Task requirements
Every record must appear in your copy exactly as written, with no pictures.

[Items on figure properties]
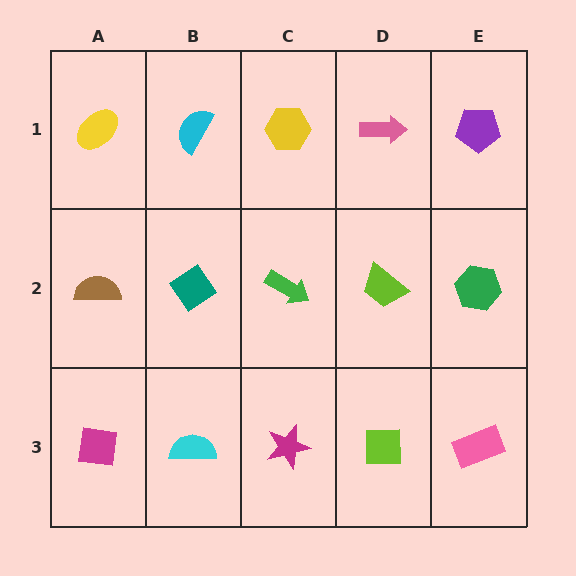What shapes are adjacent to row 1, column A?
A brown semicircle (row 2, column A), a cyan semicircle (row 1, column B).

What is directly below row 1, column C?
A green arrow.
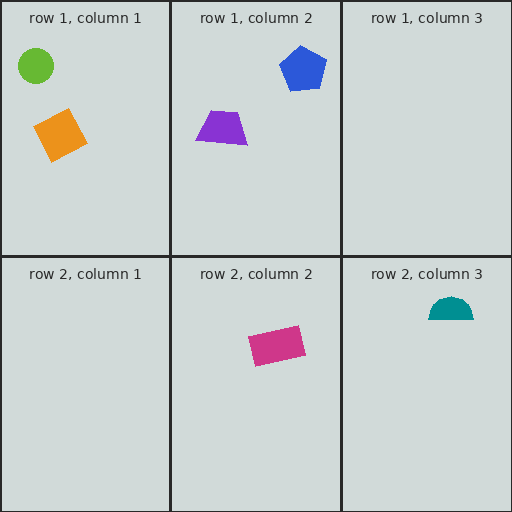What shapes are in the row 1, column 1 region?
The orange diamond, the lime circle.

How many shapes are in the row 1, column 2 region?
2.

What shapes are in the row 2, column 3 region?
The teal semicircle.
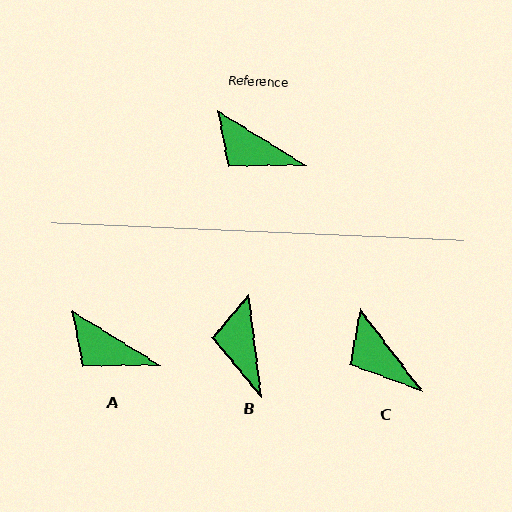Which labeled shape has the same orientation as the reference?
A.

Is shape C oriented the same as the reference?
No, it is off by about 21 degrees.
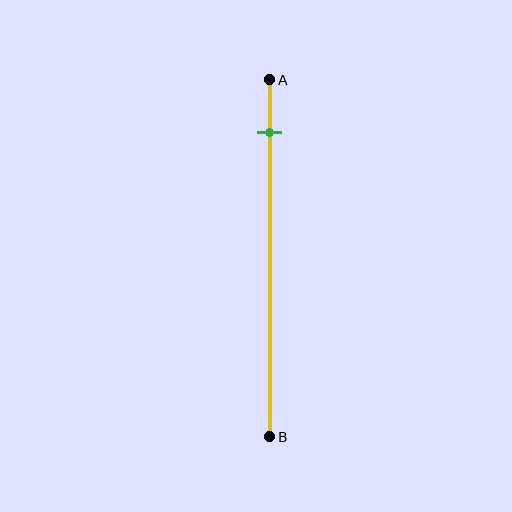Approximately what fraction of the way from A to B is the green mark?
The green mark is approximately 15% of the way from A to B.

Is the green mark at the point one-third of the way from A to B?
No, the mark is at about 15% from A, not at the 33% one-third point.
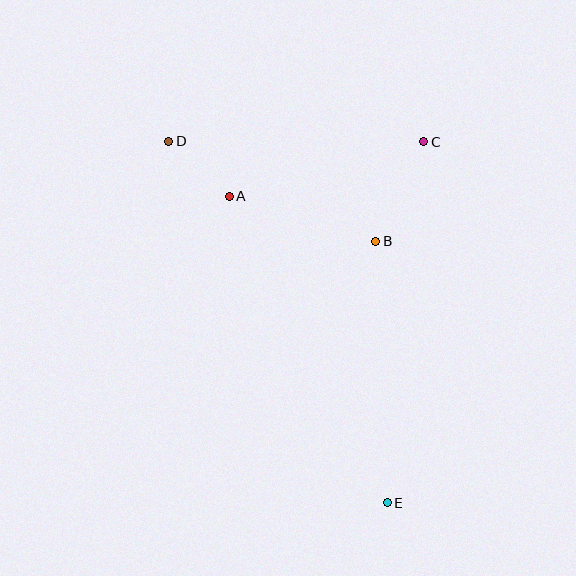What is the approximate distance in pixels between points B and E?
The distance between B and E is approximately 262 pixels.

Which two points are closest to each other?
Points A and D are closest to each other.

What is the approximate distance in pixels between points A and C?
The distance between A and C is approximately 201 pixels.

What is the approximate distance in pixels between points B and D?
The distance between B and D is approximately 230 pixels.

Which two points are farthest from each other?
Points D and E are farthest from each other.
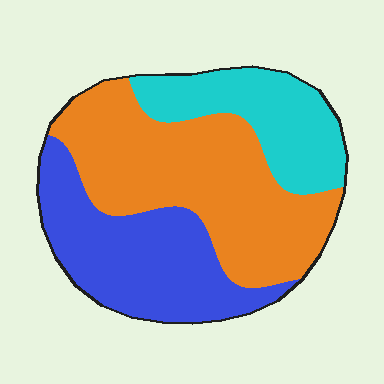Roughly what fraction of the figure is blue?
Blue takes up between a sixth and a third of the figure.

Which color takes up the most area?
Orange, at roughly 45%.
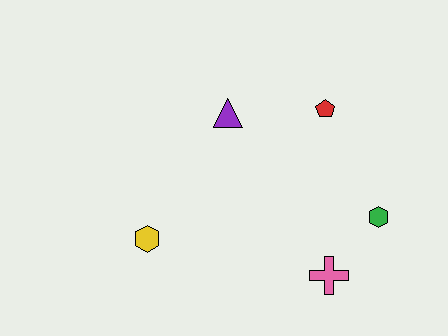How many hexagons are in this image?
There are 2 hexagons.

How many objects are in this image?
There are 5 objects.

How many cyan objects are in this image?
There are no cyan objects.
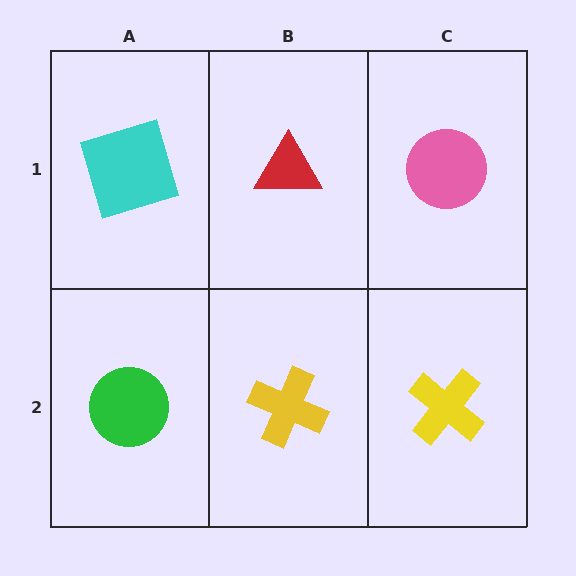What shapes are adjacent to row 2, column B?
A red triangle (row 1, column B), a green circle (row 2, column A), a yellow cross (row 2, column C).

Result
What shapes are adjacent to row 1, column A?
A brown semicircle (row 2, column A), a cyan semicircle (row 1, column B).

What is directly below row 1, column C?
A green arrow.
What shapes are in the row 1, column 1 region?
The orange diamond, the lime circle.

How many shapes are in the row 1, column 2 region?
2.

What shapes are in the row 2, column 3 region?
The teal semicircle.
Which labeled shape has the same orientation as the reference?
A.

Is shape C oriented the same as the reference?
No, it is off by about 21 degrees.
Approximately what fraction of the way from A to B is the green mark?
The green mark is approximately 15% of the way from A to B.

Is the green mark at the point one-third of the way from A to B?
No, the mark is at about 15% from A, not at the 33% one-third point.
What is the approximate distance in pixels between points B and E?
The distance between B and E is approximately 262 pixels.

Which two points are closest to each other?
Points A and D are closest to each other.

What is the approximate distance in pixels between points A and C?
The distance between A and C is approximately 201 pixels.

What is the approximate distance in pixels between points B and D?
The distance between B and D is approximately 230 pixels.

Which two points are farthest from each other?
Points D and E are farthest from each other.
Roughly what fraction of the figure is blue?
Blue takes up between a sixth and a third of the figure.

Which color takes up the most area?
Orange, at roughly 45%.
How many hexagons are in this image?
There are 2 hexagons.

How many objects are in this image?
There are 5 objects.

How many cyan objects are in this image?
There are no cyan objects.
What shapes are adjacent to row 2, column B?
A red triangle (row 1, column B), a green circle (row 2, column A), a yellow cross (row 2, column C).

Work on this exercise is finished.